- Given exercise
Output all entries verbatim. Skip pictures.

(Records contained in a dataset)

-- begin --

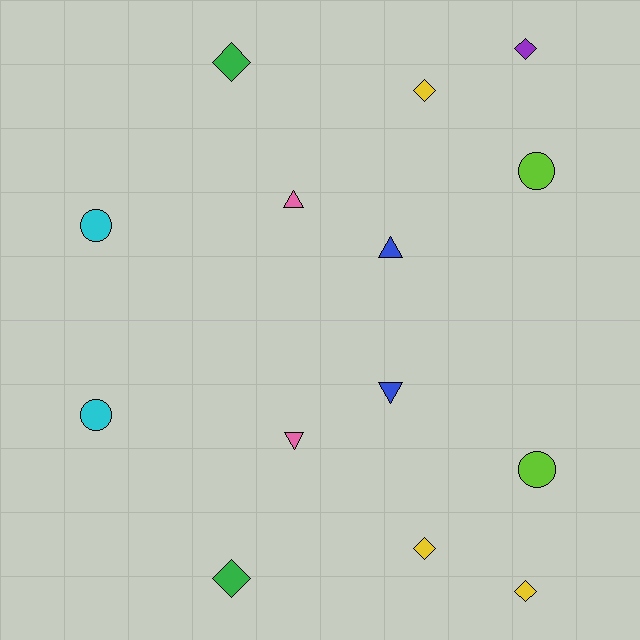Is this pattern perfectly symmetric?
No, the pattern is not perfectly symmetric. The yellow diamond on the bottom side breaks the symmetry — its mirror counterpart is purple.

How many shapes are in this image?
There are 14 shapes in this image.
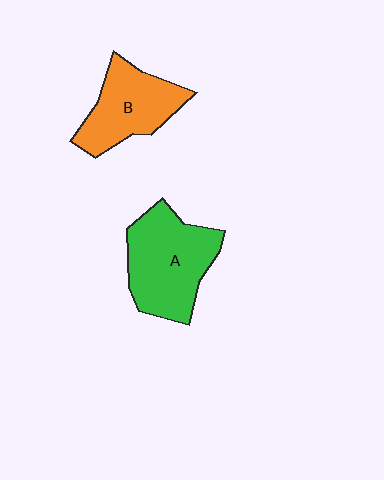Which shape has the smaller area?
Shape B (orange).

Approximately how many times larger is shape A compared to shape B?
Approximately 1.3 times.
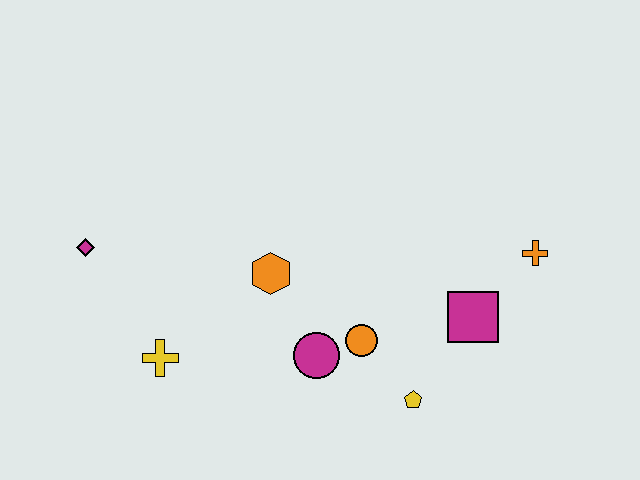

-- end --

- Full output
Is this pattern perfectly symmetric?
No, the pattern is not perfectly symmetric. The yellow diamond on the bottom side breaks the symmetry — its mirror counterpart is purple.

How many shapes are in this image?
There are 14 shapes in this image.
Which shape has the smaller area?
Shape B (orange).

Approximately how many times larger is shape A compared to shape B?
Approximately 1.3 times.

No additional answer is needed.